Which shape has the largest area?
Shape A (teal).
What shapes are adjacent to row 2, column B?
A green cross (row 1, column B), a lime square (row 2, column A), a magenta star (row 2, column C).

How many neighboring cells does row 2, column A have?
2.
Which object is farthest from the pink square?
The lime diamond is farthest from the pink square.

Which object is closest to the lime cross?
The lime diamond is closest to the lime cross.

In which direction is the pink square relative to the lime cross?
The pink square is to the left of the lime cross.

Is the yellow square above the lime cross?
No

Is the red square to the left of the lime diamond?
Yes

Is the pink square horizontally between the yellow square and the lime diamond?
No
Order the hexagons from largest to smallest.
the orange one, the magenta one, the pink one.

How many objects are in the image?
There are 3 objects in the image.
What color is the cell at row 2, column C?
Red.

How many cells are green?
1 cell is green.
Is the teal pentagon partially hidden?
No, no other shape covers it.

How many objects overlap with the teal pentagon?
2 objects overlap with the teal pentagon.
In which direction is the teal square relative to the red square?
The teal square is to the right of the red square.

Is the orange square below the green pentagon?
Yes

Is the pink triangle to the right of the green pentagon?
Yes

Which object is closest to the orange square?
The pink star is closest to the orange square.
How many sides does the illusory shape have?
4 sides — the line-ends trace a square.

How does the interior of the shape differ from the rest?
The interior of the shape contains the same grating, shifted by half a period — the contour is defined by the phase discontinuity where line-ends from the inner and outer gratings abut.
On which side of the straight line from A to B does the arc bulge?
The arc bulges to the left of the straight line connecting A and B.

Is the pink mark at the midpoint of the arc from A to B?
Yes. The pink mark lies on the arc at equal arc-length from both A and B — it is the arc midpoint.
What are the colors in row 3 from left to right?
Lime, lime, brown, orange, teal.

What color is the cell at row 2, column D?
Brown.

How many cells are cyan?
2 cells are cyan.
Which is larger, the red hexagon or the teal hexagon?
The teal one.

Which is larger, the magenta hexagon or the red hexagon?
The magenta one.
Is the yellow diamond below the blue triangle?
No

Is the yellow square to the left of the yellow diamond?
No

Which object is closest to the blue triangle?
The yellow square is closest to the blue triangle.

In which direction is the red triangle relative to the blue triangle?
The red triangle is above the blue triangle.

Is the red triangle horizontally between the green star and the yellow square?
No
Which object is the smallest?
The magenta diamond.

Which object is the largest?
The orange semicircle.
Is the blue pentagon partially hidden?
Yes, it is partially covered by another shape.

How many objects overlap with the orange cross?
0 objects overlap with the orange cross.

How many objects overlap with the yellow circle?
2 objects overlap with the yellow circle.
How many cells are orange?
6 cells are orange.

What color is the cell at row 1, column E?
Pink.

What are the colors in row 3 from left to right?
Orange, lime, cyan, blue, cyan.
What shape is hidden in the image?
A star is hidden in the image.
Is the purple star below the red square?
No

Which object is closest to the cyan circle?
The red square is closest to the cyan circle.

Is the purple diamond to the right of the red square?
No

# # # #

- What needs to be done: Print, exactly as written, each record in the listing above.

- Answer space:
Which shape has the largest area?
Shape A (teal).
What shapes are adjacent to row 2, column B?
A green cross (row 1, column B), a lime square (row 2, column A), a magenta star (row 2, column C).

How many neighboring cells does row 2, column A have?
2.
Which object is farthest from the pink square?
The lime diamond is farthest from the pink square.

Which object is closest to the lime cross?
The lime diamond is closest to the lime cross.

In which direction is the pink square relative to the lime cross?
The pink square is to the left of the lime cross.

Is the yellow square above the lime cross?
No

Is the red square to the left of the lime diamond?
Yes

Is the pink square horizontally between the yellow square and the lime diamond?
No
Order the hexagons from largest to smallest.
the orange one, the magenta one, the pink one.

How many objects are in the image?
There are 3 objects in the image.
What color is the cell at row 2, column C?
Red.

How many cells are green?
1 cell is green.
Is the teal pentagon partially hidden?
No, no other shape covers it.

How many objects overlap with the teal pentagon?
2 objects overlap with the teal pentagon.
In which direction is the teal square relative to the red square?
The teal square is to the right of the red square.

Is the orange square below the green pentagon?
Yes

Is the pink triangle to the right of the green pentagon?
Yes

Which object is closest to the orange square?
The pink star is closest to the orange square.
How many sides does the illusory shape have?
4 sides — the line-ends trace a square.

How does the interior of the shape differ from the rest?
The interior of the shape contains the same grating, shifted by half a period — the contour is defined by the phase discontinuity where line-ends from the inner and outer gratings abut.
On which side of the straight line from A to B does the arc bulge?
The arc bulges to the left of the straight line connecting A and B.

Is the pink mark at the midpoint of the arc from A to B?
Yes. The pink mark lies on the arc at equal arc-length from both A and B — it is the arc midpoint.
What are the colors in row 3 from left to right?
Lime, lime, brown, orange, teal.

What color is the cell at row 2, column D?
Brown.

How many cells are cyan?
2 cells are cyan.
Which is larger, the red hexagon or the teal hexagon?
The teal one.

Which is larger, the magenta hexagon or the red hexagon?
The magenta one.
Is the yellow diamond below the blue triangle?
No

Is the yellow square to the left of the yellow diamond?
No

Which object is closest to the blue triangle?
The yellow square is closest to the blue triangle.

In which direction is the red triangle relative to the blue triangle?
The red triangle is above the blue triangle.

Is the red triangle horizontally between the green star and the yellow square?
No
Which object is the smallest?
The magenta diamond.

Which object is the largest?
The orange semicircle.
Is the blue pentagon partially hidden?
Yes, it is partially covered by another shape.

How many objects overlap with the orange cross?
0 objects overlap with the orange cross.

How many objects overlap with the yellow circle?
2 objects overlap with the yellow circle.
How many cells are orange?
6 cells are orange.

What color is the cell at row 1, column E?
Pink.

What are the colors in row 3 from left to right?
Orange, lime, cyan, blue, cyan.
What shape is hidden in the image?
A star is hidden in the image.
Is the purple star below the red square?
No

Which object is closest to the cyan circle?
The red square is closest to the cyan circle.

Is the purple diamond to the right of the red square?
No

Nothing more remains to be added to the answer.